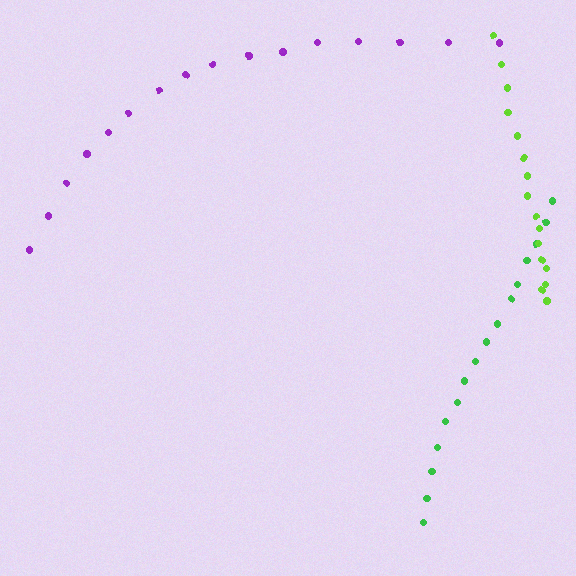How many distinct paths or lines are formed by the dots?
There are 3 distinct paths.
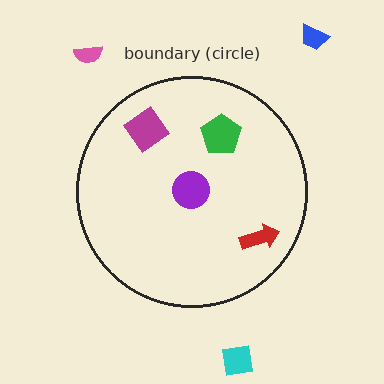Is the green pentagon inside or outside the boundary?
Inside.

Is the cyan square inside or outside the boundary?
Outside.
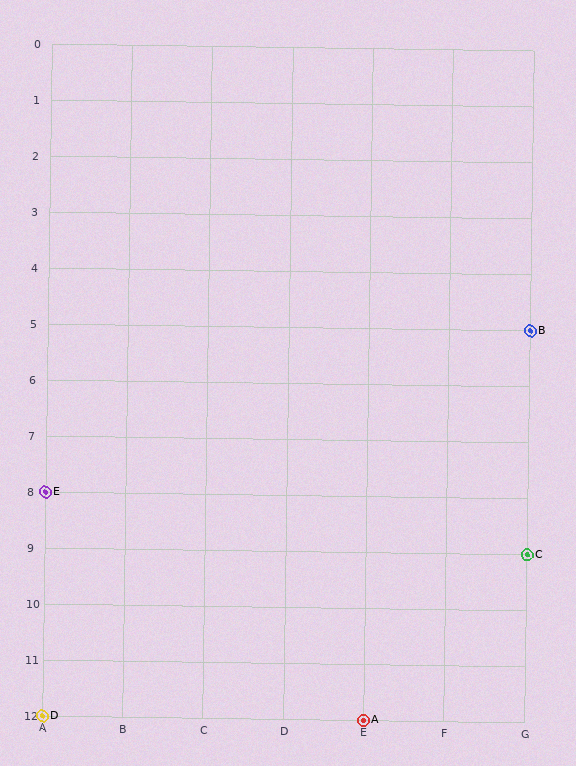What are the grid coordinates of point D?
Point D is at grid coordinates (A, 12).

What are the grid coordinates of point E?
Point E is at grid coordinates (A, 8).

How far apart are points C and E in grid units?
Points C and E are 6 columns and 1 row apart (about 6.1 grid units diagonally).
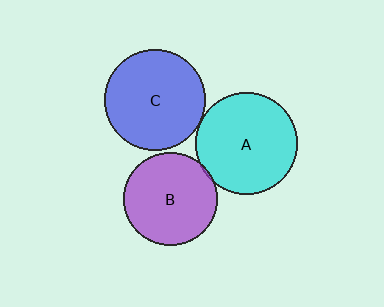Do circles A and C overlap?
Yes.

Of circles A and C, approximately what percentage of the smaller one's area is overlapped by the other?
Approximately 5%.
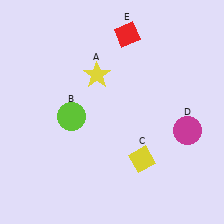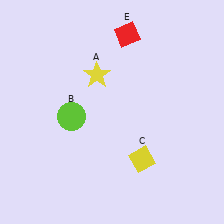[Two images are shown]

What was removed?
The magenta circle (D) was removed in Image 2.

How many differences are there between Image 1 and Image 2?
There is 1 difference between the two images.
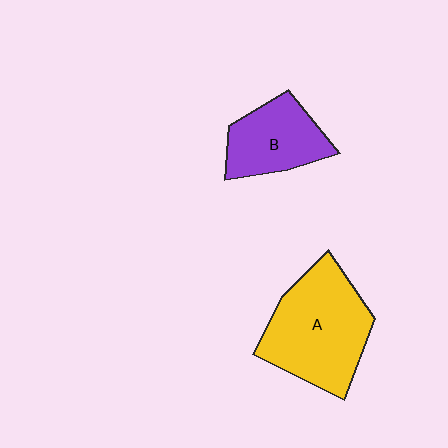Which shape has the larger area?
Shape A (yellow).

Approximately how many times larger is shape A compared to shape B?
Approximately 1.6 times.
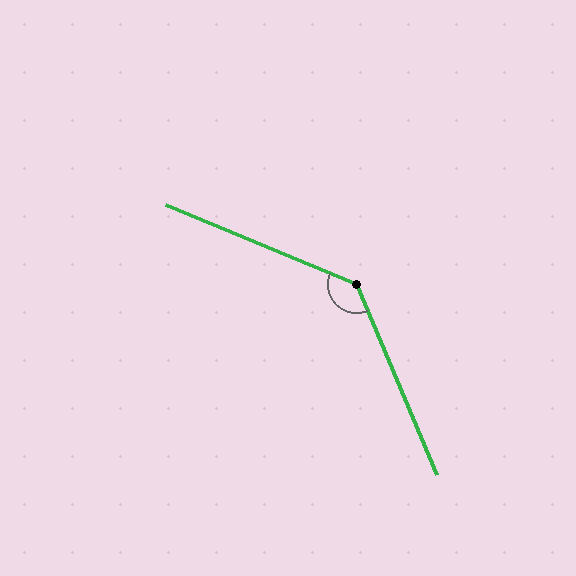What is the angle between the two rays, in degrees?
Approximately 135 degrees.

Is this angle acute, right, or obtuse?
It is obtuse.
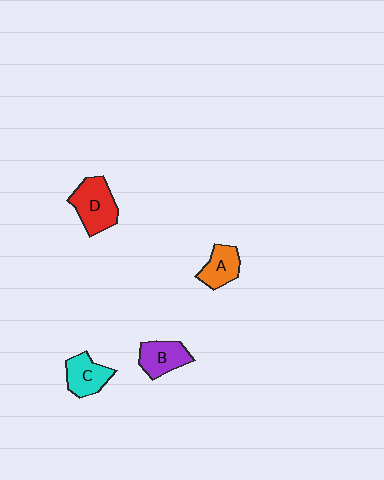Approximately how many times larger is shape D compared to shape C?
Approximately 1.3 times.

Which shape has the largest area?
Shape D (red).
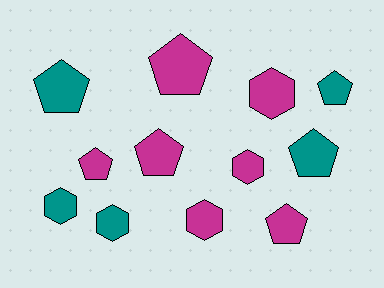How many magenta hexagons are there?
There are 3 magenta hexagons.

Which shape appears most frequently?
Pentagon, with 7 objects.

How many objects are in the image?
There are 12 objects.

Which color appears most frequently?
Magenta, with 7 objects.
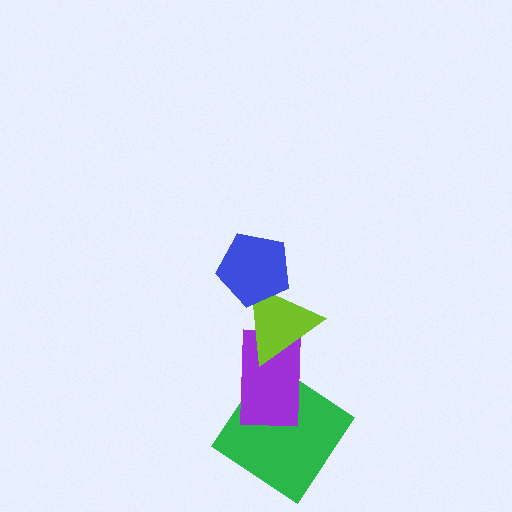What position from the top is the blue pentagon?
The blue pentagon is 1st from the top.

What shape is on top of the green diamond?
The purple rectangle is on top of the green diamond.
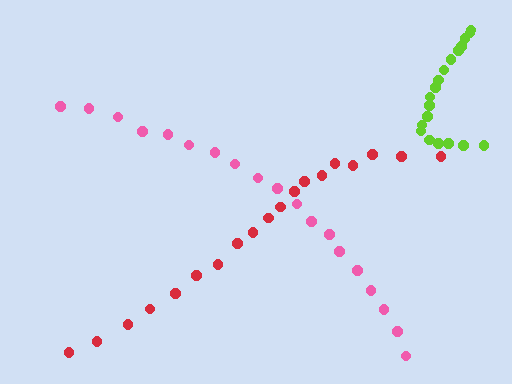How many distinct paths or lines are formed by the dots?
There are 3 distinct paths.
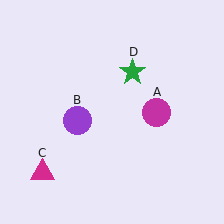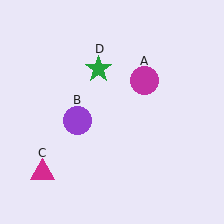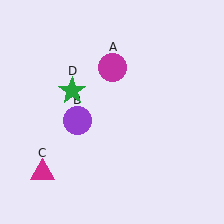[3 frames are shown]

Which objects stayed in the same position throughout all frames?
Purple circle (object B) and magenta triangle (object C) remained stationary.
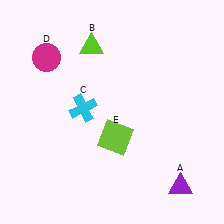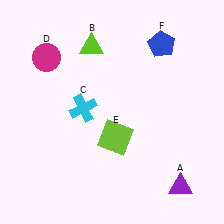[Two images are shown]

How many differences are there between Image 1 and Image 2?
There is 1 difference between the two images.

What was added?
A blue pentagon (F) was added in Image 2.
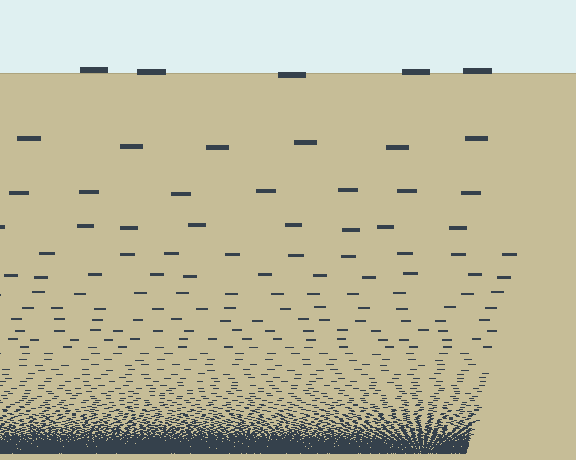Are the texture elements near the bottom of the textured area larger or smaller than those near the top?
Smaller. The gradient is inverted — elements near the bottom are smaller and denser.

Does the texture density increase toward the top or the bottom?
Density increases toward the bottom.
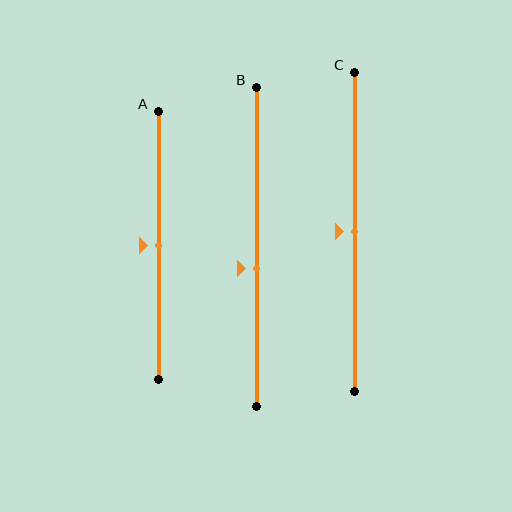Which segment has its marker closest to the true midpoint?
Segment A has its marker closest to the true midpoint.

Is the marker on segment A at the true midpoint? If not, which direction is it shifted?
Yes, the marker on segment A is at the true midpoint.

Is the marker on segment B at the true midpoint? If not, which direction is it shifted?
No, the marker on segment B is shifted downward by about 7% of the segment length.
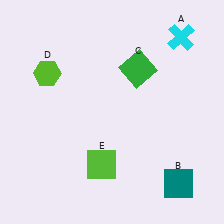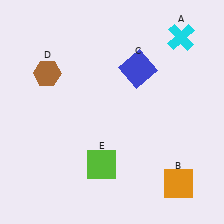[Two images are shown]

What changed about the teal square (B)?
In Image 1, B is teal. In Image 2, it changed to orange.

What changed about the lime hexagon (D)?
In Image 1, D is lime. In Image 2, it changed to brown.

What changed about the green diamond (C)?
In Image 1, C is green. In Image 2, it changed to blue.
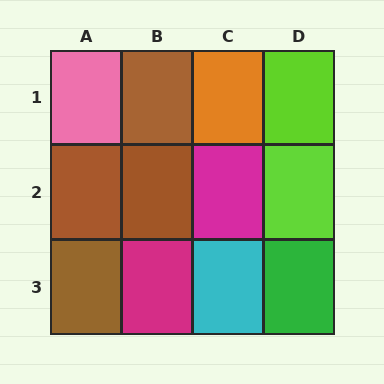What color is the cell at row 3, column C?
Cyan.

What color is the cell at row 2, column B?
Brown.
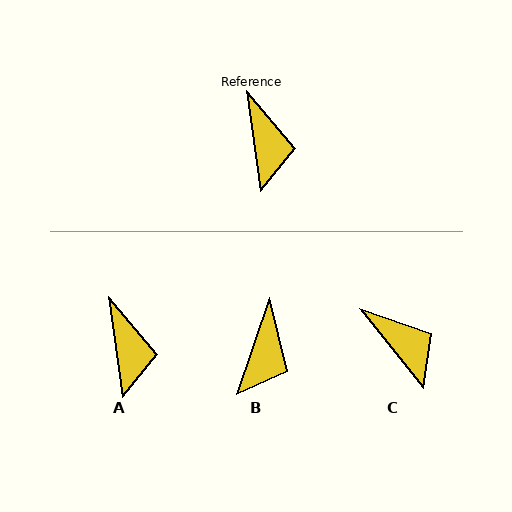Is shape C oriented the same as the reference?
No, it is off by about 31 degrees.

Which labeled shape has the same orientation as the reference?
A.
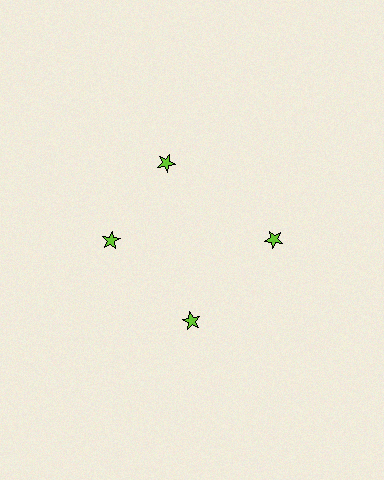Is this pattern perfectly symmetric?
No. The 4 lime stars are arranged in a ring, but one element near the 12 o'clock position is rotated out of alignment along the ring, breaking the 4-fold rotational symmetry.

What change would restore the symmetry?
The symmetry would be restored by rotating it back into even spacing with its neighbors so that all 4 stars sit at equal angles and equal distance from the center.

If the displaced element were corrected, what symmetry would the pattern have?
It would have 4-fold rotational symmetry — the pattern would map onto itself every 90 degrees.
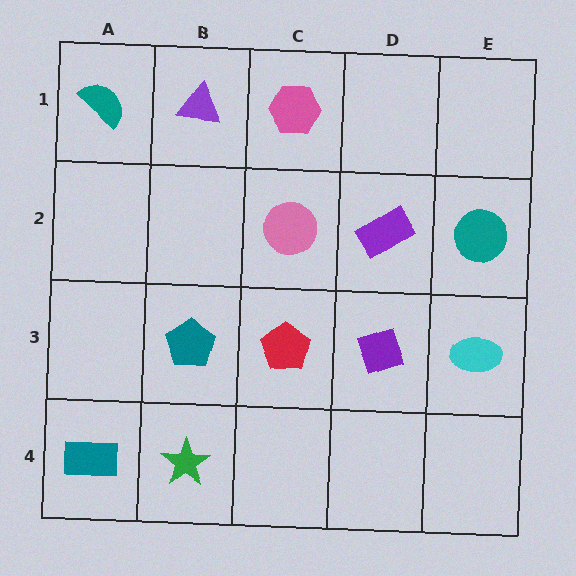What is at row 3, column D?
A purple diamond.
########################################
Given exercise | Retype all entries exactly as they appear, dropping the images.

Solution to this exercise |
How many distinct paths or lines are formed by the dots?
There are 3 distinct paths.
Is the green pentagon inside or outside the boundary?
Inside.

Is the cyan square inside or outside the boundary?
Outside.
What are the grid coordinates of point D?
Point D is at grid coordinates (A, 12).

What are the grid coordinates of point E?
Point E is at grid coordinates (A, 8).

How far apart are points C and E in grid units?
Points C and E are 6 columns and 1 row apart (about 6.1 grid units diagonally).
Do circles A and C overlap?
Yes.

Of circles A and C, approximately what percentage of the smaller one's area is overlapped by the other?
Approximately 5%.
[Two images are shown]

What was removed?
The magenta circle (D) was removed in Image 2.

How many differences are there between Image 1 and Image 2?
There is 1 difference between the two images.
Which shape has the larger area?
Shape A (yellow).

Approximately how many times larger is shape A compared to shape B?
Approximately 1.6 times.
What is the angle between the two rays, in degrees?
Approximately 135 degrees.

Is this angle acute, right, or obtuse?
It is obtuse.
Approximately how many times larger is shape D compared to shape C?
Approximately 1.3 times.

Which shape has the largest area?
Shape D (red).
How many magenta hexagons are there?
There are 3 magenta hexagons.

Which shape appears most frequently?
Pentagon, with 7 objects.

How many objects are in the image?
There are 12 objects.

Which color appears most frequently?
Magenta, with 7 objects.
What position from the top is the blue pentagon?
The blue pentagon is 1st from the top.

What shape is on top of the green diamond?
The purple rectangle is on top of the green diamond.
How many distinct paths or lines are formed by the dots?
There are 3 distinct paths.
[3 frames are shown]

Which objects stayed in the same position throughout all frames?
Purple circle (object B) and magenta triangle (object C) remained stationary.
[Two images are shown]

How many differences are there between Image 1 and Image 2?
There is 1 difference between the two images.

What was added?
A blue pentagon (F) was added in Image 2.
Are the texture elements near the bottom of the textured area larger or smaller than those near the top?
Smaller. The gradient is inverted — elements near the bottom are smaller and denser.

Does the texture density increase toward the top or the bottom?
Density increases toward the bottom.
Which segment has its marker closest to the true midpoint?
Segment A has its marker closest to the true midpoint.

Is the marker on segment A at the true midpoint? If not, which direction is it shifted?
Yes, the marker on segment A is at the true midpoint.

Is the marker on segment B at the true midpoint? If not, which direction is it shifted?
No, the marker on segment B is shifted downward by about 7% of the segment length.
[Two images are shown]

What changed about the teal square (B)?
In Image 1, B is teal. In Image 2, it changed to orange.

What changed about the lime hexagon (D)?
In Image 1, D is lime. In Image 2, it changed to brown.

What changed about the green diamond (C)?
In Image 1, C is green. In Image 2, it changed to blue.
What color is the cell at row 3, column C?
Cyan.

What color is the cell at row 2, column B?
Brown.
Is shape C oriented the same as the reference?
No, it is off by about 31 degrees.

Which labeled shape has the same orientation as the reference?
A.
Is this pattern perfectly symmetric?
No. The 4 lime stars are arranged in a ring, but one element near the 12 o'clock position is rotated out of alignment along the ring, breaking the 4-fold rotational symmetry.

What change would restore the symmetry?
The symmetry would be restored by rotating it back into even spacing with its neighbors so that all 4 stars sit at equal angles and equal distance from the center.

If the displaced element were corrected, what symmetry would the pattern have?
It would have 4-fold rotational symmetry — the pattern would map onto itself every 90 degrees.
What is at row 3, column D?
A purple diamond.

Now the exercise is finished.